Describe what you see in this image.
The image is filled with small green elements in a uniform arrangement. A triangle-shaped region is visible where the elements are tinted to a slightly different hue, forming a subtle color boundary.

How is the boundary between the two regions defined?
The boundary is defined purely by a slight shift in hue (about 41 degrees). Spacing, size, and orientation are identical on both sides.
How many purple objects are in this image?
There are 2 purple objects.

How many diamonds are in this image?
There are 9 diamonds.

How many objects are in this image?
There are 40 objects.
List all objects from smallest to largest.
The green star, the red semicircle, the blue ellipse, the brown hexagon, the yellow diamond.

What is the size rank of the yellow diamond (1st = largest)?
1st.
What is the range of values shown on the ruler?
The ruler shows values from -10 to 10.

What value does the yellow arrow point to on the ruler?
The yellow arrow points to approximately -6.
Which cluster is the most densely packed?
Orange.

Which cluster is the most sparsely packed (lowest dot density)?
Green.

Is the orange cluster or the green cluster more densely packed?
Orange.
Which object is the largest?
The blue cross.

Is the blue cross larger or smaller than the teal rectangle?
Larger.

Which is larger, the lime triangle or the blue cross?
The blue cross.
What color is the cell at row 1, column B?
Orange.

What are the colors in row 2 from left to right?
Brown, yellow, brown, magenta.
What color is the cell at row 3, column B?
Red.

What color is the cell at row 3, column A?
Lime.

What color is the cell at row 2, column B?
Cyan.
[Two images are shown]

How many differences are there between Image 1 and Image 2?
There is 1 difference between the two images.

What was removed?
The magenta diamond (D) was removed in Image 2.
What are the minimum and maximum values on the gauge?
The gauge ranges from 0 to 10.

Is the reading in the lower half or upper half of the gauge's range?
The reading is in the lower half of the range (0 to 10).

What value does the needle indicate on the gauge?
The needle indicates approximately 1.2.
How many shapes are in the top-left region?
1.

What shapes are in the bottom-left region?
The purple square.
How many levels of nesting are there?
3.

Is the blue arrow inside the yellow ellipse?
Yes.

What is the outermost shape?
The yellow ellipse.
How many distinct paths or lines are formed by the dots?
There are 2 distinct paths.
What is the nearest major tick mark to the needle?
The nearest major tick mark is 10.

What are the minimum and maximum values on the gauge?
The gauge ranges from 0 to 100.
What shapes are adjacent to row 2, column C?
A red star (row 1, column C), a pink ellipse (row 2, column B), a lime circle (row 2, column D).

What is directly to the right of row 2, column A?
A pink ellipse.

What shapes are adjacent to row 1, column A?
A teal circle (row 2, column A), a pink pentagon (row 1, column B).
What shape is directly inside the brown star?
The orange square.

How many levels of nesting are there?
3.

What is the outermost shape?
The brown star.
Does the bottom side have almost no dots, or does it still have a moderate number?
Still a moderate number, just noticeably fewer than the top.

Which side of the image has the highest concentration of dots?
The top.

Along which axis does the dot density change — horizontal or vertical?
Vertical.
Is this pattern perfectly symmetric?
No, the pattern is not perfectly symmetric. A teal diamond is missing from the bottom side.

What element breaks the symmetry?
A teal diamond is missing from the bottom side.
⁂
- GOAL OF THE EXERCISE: All the data must be duplicated exactly, with nothing added or removed.

- OUTPUT FOR THIS EXERCISE:
Describe what you see in this image.
The image is filled with small green elements in a uniform arrangement. A triangle-shaped region is visible where the elements are tinted to a slightly different hue, forming a subtle color boundary.

How is the boundary between the two regions defined?
The boundary is defined purely by a slight shift in hue (about 41 degrees). Spacing, size, and orientation are identical on both sides.
How many purple objects are in this image?
There are 2 purple objects.

How many diamonds are in this image?
There are 9 diamonds.

How many objects are in this image?
There are 40 objects.
List all objects from smallest to largest.
The green star, the red semicircle, the blue ellipse, the brown hexagon, the yellow diamond.

What is the size rank of the yellow diamond (1st = largest)?
1st.
What is the range of values shown on the ruler?
The ruler shows values from -10 to 10.

What value does the yellow arrow point to on the ruler?
The yellow arrow points to approximately -6.
Which cluster is the most densely packed?
Orange.

Which cluster is the most sparsely packed (lowest dot density)?
Green.

Is the orange cluster or the green cluster more densely packed?
Orange.
Which object is the largest?
The blue cross.

Is the blue cross larger or smaller than the teal rectangle?
Larger.

Which is larger, the lime triangle or the blue cross?
The blue cross.
What color is the cell at row 1, column B?
Orange.

What are the colors in row 2 from left to right?
Brown, yellow, brown, magenta.
What color is the cell at row 3, column B?
Red.

What color is the cell at row 3, column A?
Lime.

What color is the cell at row 2, column B?
Cyan.
[Two images are shown]

How many differences are there between Image 1 and Image 2?
There is 1 difference between the two images.

What was removed?
The magenta diamond (D) was removed in Image 2.
What are the minimum and maximum values on the gauge?
The gauge ranges from 0 to 10.

Is the reading in the lower half or upper half of the gauge's range?
The reading is in the lower half of the range (0 to 10).

What value does the needle indicate on the gauge?
The needle indicates approximately 1.2.
How many shapes are in the top-left region?
1.

What shapes are in the bottom-left region?
The purple square.
How many levels of nesting are there?
3.

Is the blue arrow inside the yellow ellipse?
Yes.

What is the outermost shape?
The yellow ellipse.
How many distinct paths or lines are formed by the dots?
There are 2 distinct paths.
What is the nearest major tick mark to the needle?
The nearest major tick mark is 10.

What are the minimum and maximum values on the gauge?
The gauge ranges from 0 to 100.
What shapes are adjacent to row 2, column C?
A red star (row 1, column C), a pink ellipse (row 2, column B), a lime circle (row 2, column D).

What is directly to the right of row 2, column A?
A pink ellipse.

What shapes are adjacent to row 1, column A?
A teal circle (row 2, column A), a pink pentagon (row 1, column B).
What shape is directly inside the brown star?
The orange square.

How many levels of nesting are there?
3.

What is the outermost shape?
The brown star.
Does the bottom side have almost no dots, or does it still have a moderate number?
Still a moderate number, just noticeably fewer than the top.

Which side of the image has the highest concentration of dots?
The top.

Along which axis does the dot density change — horizontal or vertical?
Vertical.
Is this pattern perfectly symmetric?
No, the pattern is not perfectly symmetric. A teal diamond is missing from the bottom side.

What element breaks the symmetry?
A teal diamond is missing from the bottom side.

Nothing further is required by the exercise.